(Entries about simple shapes)

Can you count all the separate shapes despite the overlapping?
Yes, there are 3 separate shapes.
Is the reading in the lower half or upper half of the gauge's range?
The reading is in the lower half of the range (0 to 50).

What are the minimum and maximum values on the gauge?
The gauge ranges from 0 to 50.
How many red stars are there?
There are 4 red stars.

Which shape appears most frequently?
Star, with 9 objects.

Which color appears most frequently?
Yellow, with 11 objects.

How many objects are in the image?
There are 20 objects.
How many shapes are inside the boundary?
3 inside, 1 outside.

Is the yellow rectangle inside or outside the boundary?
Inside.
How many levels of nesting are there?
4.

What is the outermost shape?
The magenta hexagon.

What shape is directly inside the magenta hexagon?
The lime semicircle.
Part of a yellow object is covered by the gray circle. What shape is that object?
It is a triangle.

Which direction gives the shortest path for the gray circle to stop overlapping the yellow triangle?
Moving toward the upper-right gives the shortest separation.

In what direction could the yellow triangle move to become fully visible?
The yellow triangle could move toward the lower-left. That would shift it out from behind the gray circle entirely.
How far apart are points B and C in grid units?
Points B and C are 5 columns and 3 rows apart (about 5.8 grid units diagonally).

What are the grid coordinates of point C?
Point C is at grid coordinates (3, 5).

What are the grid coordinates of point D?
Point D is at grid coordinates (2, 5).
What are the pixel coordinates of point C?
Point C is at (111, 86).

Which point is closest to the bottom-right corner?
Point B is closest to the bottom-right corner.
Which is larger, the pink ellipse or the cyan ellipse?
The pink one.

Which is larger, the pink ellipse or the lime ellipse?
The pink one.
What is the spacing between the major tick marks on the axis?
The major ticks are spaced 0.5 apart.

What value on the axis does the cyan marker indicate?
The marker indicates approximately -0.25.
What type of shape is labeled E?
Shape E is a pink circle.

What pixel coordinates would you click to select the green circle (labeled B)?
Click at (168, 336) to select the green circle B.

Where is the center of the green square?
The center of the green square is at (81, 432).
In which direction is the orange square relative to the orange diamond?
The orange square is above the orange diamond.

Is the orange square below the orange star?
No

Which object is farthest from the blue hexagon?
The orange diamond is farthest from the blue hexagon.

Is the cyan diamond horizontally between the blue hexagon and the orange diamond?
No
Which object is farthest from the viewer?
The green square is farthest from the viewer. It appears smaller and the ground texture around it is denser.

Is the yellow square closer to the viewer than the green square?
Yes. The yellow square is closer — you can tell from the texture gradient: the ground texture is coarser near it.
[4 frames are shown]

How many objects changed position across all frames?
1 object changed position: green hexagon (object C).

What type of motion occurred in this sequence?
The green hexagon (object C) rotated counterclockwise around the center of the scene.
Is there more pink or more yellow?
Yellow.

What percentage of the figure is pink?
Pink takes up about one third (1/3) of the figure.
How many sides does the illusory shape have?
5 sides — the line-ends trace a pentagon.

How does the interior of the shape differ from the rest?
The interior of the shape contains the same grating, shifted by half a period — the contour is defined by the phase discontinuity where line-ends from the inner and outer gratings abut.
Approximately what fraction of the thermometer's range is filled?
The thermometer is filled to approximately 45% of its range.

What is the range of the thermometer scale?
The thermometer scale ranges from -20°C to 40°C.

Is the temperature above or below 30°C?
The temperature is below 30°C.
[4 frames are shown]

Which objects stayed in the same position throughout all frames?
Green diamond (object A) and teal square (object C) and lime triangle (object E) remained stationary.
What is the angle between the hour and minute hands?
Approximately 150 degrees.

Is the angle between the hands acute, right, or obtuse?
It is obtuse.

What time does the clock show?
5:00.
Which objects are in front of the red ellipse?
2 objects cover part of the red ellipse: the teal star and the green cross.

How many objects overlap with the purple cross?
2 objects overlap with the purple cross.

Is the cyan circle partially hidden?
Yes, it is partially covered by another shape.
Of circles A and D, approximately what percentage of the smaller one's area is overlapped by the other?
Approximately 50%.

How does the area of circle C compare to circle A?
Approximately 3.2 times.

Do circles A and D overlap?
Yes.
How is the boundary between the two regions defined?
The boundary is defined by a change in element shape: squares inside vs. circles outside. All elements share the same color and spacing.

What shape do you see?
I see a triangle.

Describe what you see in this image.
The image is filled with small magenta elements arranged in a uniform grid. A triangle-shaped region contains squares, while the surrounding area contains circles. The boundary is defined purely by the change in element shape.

§ **Exercise goal**: Give all the records again. Match them exactly.

§ **Response to the exercise**:
Can you count all the separate shapes despite the overlapping?
Yes, there are 3 separate shapes.
Is the reading in the lower half or upper half of the gauge's range?
The reading is in the lower half of the range (0 to 50).

What are the minimum and maximum values on the gauge?
The gauge ranges from 0 to 50.
How many red stars are there?
There are 4 red stars.

Which shape appears most frequently?
Star, with 9 objects.

Which color appears most frequently?
Yellow, with 11 objects.

How many objects are in the image?
There are 20 objects.
How many shapes are inside the boundary?
3 inside, 1 outside.

Is the yellow rectangle inside or outside the boundary?
Inside.
How many levels of nesting are there?
4.

What is the outermost shape?
The magenta hexagon.

What shape is directly inside the magenta hexagon?
The lime semicircle.
Part of a yellow object is covered by the gray circle. What shape is that object?
It is a triangle.

Which direction gives the shortest path for the gray circle to stop overlapping the yellow triangle?
Moving toward the upper-right gives the shortest separation.

In what direction could the yellow triangle move to become fully visible?
The yellow triangle could move toward the lower-left. That would shift it out from behind the gray circle entirely.
How far apart are points B and C in grid units?
Points B and C are 5 columns and 3 rows apart (about 5.8 grid units diagonally).

What are the grid coordinates of point C?
Point C is at grid coordinates (3, 5).

What are the grid coordinates of point D?
Point D is at grid coordinates (2, 5).
What are the pixel coordinates of point C?
Point C is at (111, 86).

Which point is closest to the bottom-right corner?
Point B is closest to the bottom-right corner.
Which is larger, the pink ellipse or the cyan ellipse?
The pink one.

Which is larger, the pink ellipse or the lime ellipse?
The pink one.
What is the spacing between the major tick marks on the axis?
The major ticks are spaced 0.5 apart.

What value on the axis does the cyan marker indicate?
The marker indicates approximately -0.25.
What type of shape is labeled E?
Shape E is a pink circle.

What pixel coordinates would you click to select the green circle (labeled B)?
Click at (168, 336) to select the green circle B.

Where is the center of the green square?
The center of the green square is at (81, 432).
In which direction is the orange square relative to the orange diamond?
The orange square is above the orange diamond.

Is the orange square below the orange star?
No

Which object is farthest from the blue hexagon?
The orange diamond is farthest from the blue hexagon.

Is the cyan diamond horizontally between the blue hexagon and the orange diamond?
No
Which object is farthest from the viewer?
The green square is farthest from the viewer. It appears smaller and the ground texture around it is denser.

Is the yellow square closer to the viewer than the green square?
Yes. The yellow square is closer — you can tell from the texture gradient: the ground texture is coarser near it.
[4 frames are shown]

How many objects changed position across all frames?
1 object changed position: green hexagon (object C).

What type of motion occurred in this sequence?
The green hexagon (object C) rotated counterclockwise around the center of the scene.
Is there more pink or more yellow?
Yellow.

What percentage of the figure is pink?
Pink takes up about one third (1/3) of the figure.
How many sides does the illusory shape have?
5 sides — the line-ends trace a pentagon.

How does the interior of the shape differ from the rest?
The interior of the shape contains the same grating, shifted by half a period — the contour is defined by the phase discontinuity where line-ends from the inner and outer gratings abut.
Approximately what fraction of the thermometer's range is filled?
The thermometer is filled to approximately 45% of its range.

What is the range of the thermometer scale?
The thermometer scale ranges from -20°C to 40°C.

Is the temperature above or below 30°C?
The temperature is below 30°C.
[4 frames are shown]

Which objects stayed in the same position throughout all frames?
Green diamond (object A) and teal square (object C) and lime triangle (object E) remained stationary.
What is the angle between the hour and minute hands?
Approximately 150 degrees.

Is the angle between the hands acute, right, or obtuse?
It is obtuse.

What time does the clock show?
5:00.
Which objects are in front of the red ellipse?
2 objects cover part of the red ellipse: the teal star and the green cross.

How many objects overlap with the purple cross?
2 objects overlap with the purple cross.

Is the cyan circle partially hidden?
Yes, it is partially covered by another shape.
Of circles A and D, approximately what percentage of the smaller one's area is overlapped by the other?
Approximately 50%.

How does the area of circle C compare to circle A?
Approximately 3.2 times.

Do circles A and D overlap?
Yes.
How is the boundary between the two regions defined?
The boundary is defined by a change in element shape: squares inside vs. circles outside. All elements share the same color and spacing.

What shape do you see?
I see a triangle.

Describe what you see in this image.
The image is filled with small magenta elements arranged in a uniform grid. A triangle-shaped region contains squares, while the surrounding area contains circles. The boundary is defined purely by the change in element shape.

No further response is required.